Generated figure question entries
--- Begin ---
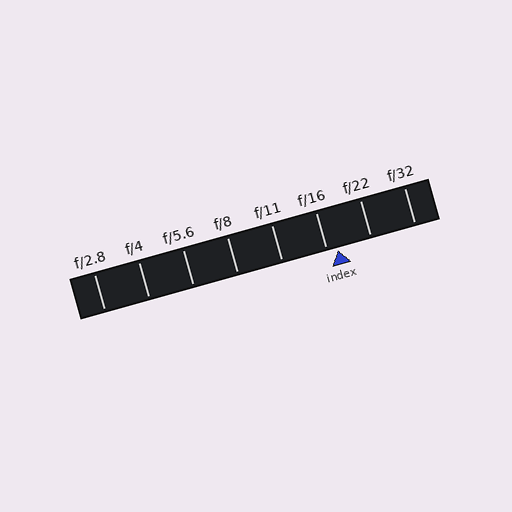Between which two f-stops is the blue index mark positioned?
The index mark is between f/16 and f/22.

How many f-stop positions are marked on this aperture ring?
There are 8 f-stop positions marked.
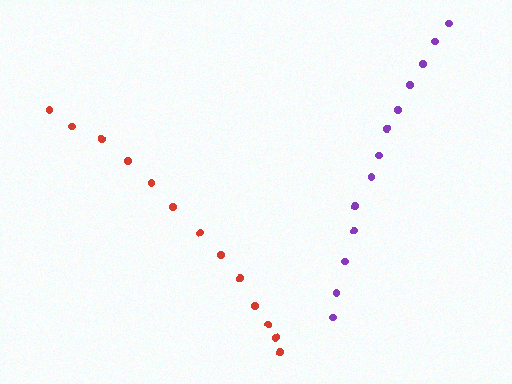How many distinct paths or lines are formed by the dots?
There are 2 distinct paths.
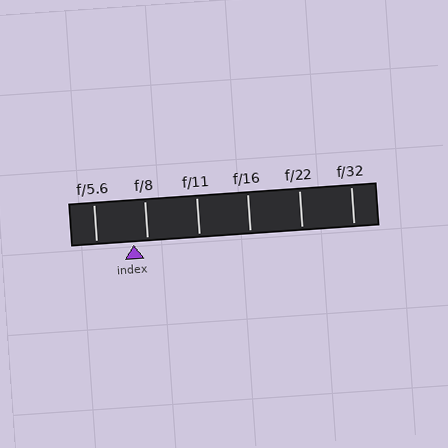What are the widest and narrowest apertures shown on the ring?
The widest aperture shown is f/5.6 and the narrowest is f/32.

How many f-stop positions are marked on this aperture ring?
There are 6 f-stop positions marked.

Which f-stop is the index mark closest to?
The index mark is closest to f/8.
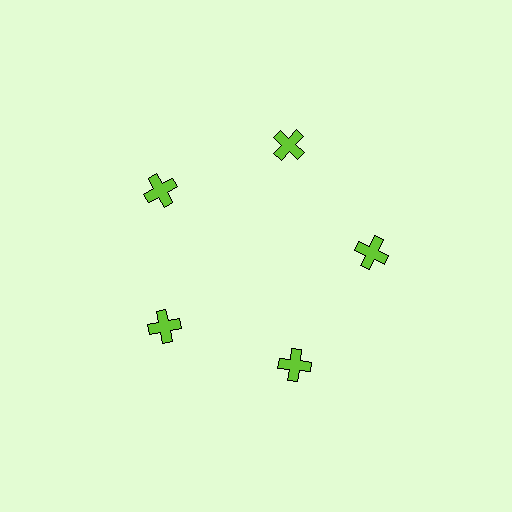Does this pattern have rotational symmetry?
Yes, this pattern has 5-fold rotational symmetry. It looks the same after rotating 72 degrees around the center.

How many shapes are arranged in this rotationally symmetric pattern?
There are 5 shapes, arranged in 5 groups of 1.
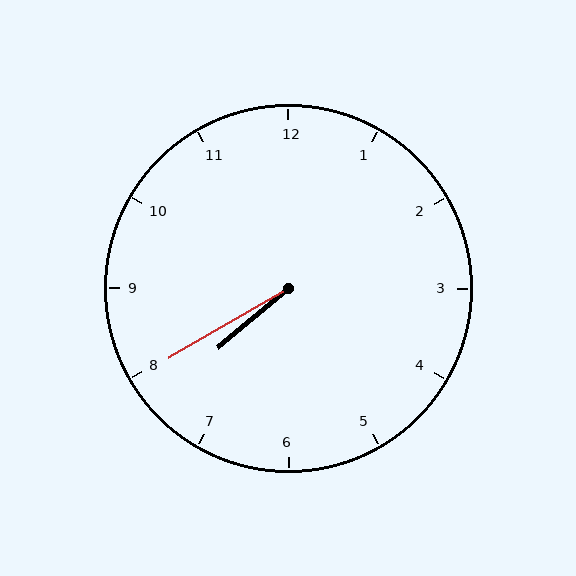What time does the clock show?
7:40.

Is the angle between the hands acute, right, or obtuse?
It is acute.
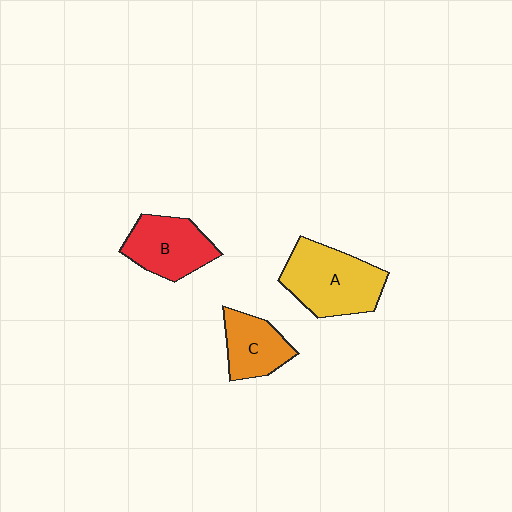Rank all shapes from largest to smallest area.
From largest to smallest: A (yellow), B (red), C (orange).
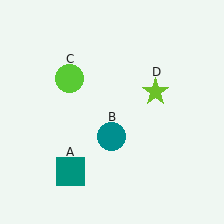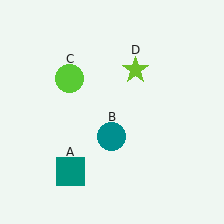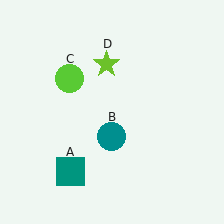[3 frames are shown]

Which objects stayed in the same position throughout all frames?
Teal square (object A) and teal circle (object B) and lime circle (object C) remained stationary.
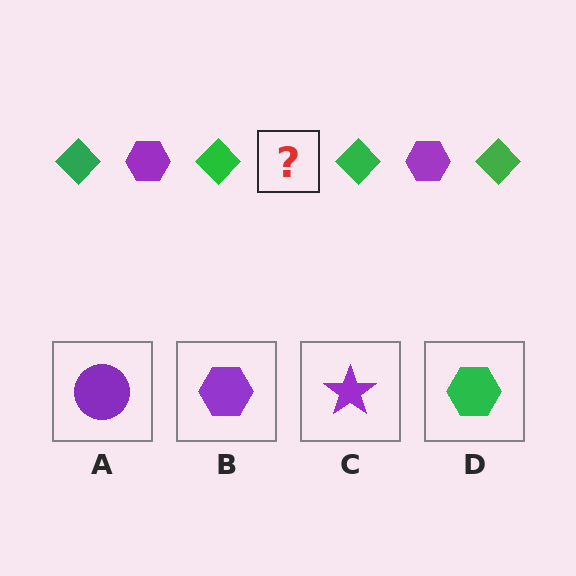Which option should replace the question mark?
Option B.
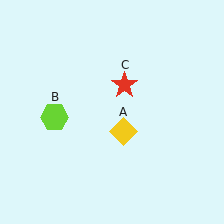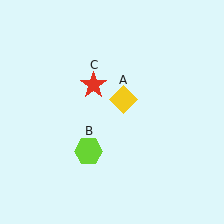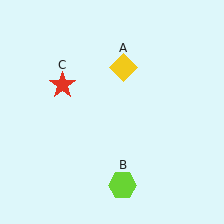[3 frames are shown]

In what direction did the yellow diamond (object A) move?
The yellow diamond (object A) moved up.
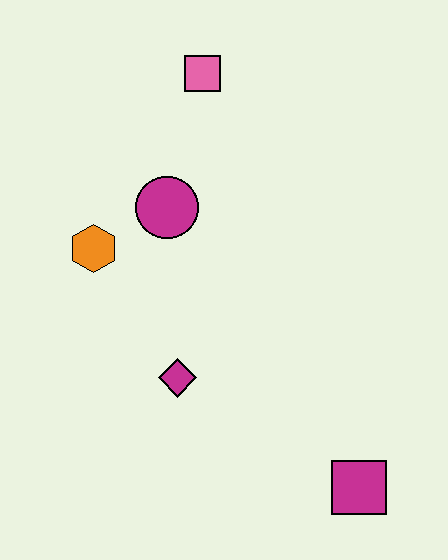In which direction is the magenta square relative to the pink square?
The magenta square is below the pink square.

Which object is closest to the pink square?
The magenta circle is closest to the pink square.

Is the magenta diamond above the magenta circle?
No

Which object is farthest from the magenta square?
The pink square is farthest from the magenta square.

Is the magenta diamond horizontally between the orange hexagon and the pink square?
Yes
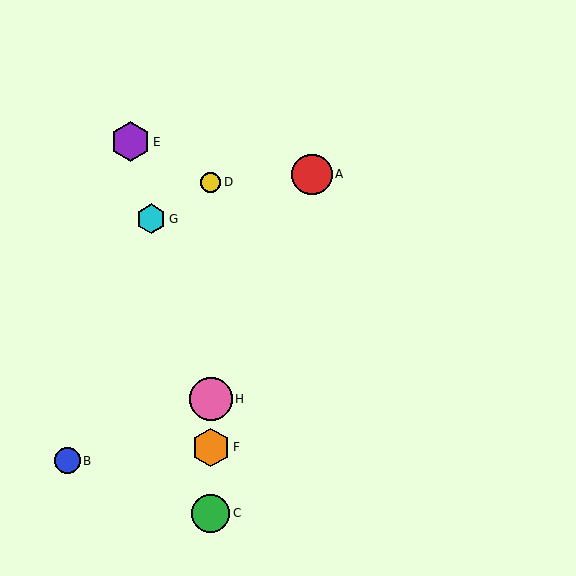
--- End ---
## The exercise
Return the listing above in full and without alteration, excluding its pictures.

## Response
Between which two f-stops is the blue index mark positioned?
The index mark is between f/16 and f/22.

How many f-stop positions are marked on this aperture ring?
There are 8 f-stop positions marked.
How many distinct paths or lines are formed by the dots?
There are 2 distinct paths.
What are the widest and narrowest apertures shown on the ring?
The widest aperture shown is f/5.6 and the narrowest is f/32.

How many f-stop positions are marked on this aperture ring?
There are 6 f-stop positions marked.

Which f-stop is the index mark closest to?
The index mark is closest to f/8.
Does this pattern have rotational symmetry?
Yes, this pattern has 5-fold rotational symmetry. It looks the same after rotating 72 degrees around the center.

How many shapes are arranged in this rotationally symmetric pattern?
There are 5 shapes, arranged in 5 groups of 1.
What time does the clock show?
7:40.

Is the angle between the hands acute, right, or obtuse?
It is acute.
Rank all shapes from largest to smallest area.
From largest to smallest: A (yellow), B (red), C (orange).
[3 frames are shown]

Which objects stayed in the same position throughout all frames?
Teal square (object A) and teal circle (object B) and lime circle (object C) remained stationary.
Which option should replace the question mark?
Option B.
[3 frames are shown]

In what direction did the yellow diamond (object A) move?
The yellow diamond (object A) moved up.
In which direction is the magenta square relative to the pink square?
The magenta square is below the pink square.

Which object is closest to the pink square?
The magenta circle is closest to the pink square.

Is the magenta diamond above the magenta circle?
No

Which object is farthest from the magenta square?
The pink square is farthest from the magenta square.

Is the magenta diamond horizontally between the orange hexagon and the pink square?
Yes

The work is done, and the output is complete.